# AIM:
Pictures in the data below are not part of the copy; transcribe everything else exactly.

# INFORMATION GIVEN:
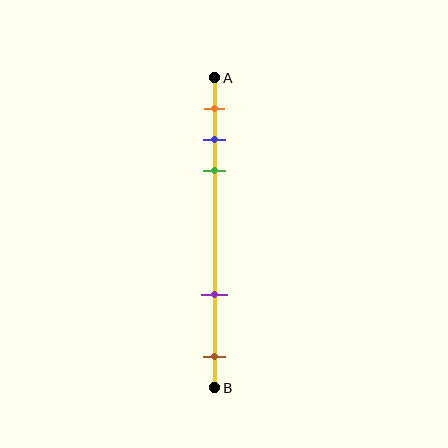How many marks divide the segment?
There are 5 marks dividing the segment.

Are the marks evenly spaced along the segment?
No, the marks are not evenly spaced.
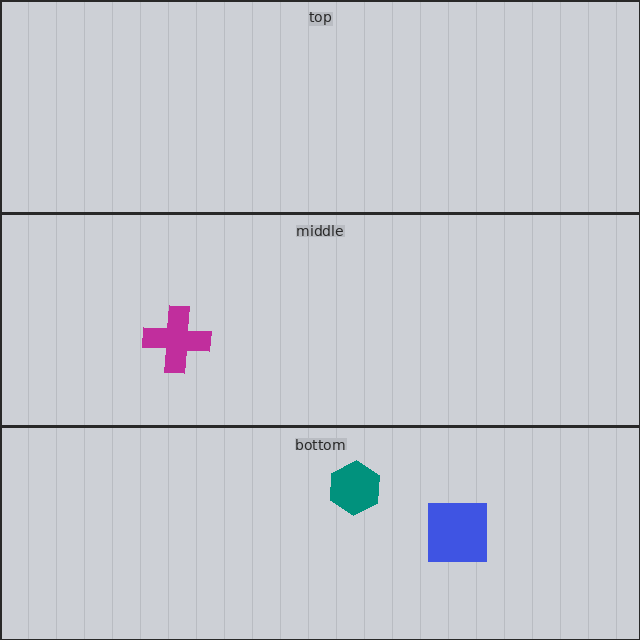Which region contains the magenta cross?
The middle region.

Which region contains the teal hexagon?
The bottom region.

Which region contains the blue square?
The bottom region.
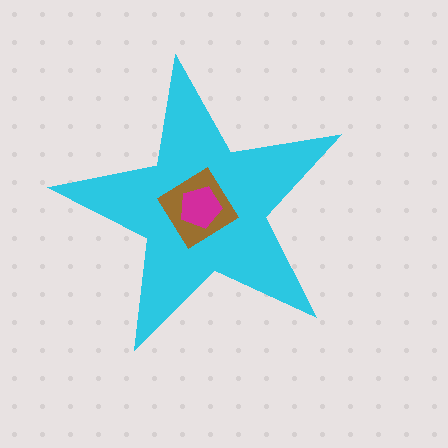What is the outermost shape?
The cyan star.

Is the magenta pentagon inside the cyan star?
Yes.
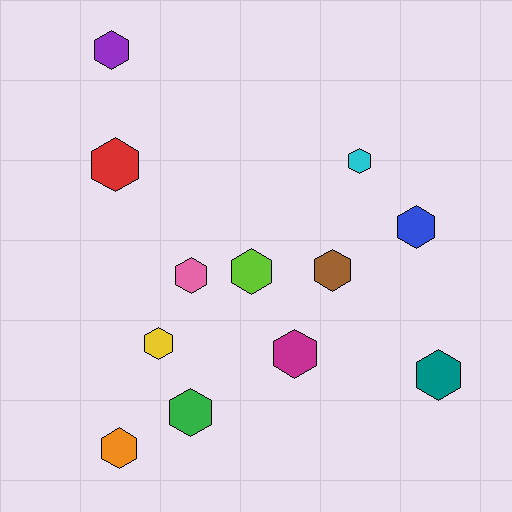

# OUTPUT FOR THIS TASK:
How many marks divide the segment?
There are 5 marks dividing the segment.

Are the marks evenly spaced along the segment?
No, the marks are not evenly spaced.
Which region contains the magenta cross?
The middle region.

Which region contains the teal hexagon?
The bottom region.

Which region contains the blue square?
The bottom region.
What is the outermost shape?
The cyan star.

Is the magenta pentagon inside the cyan star?
Yes.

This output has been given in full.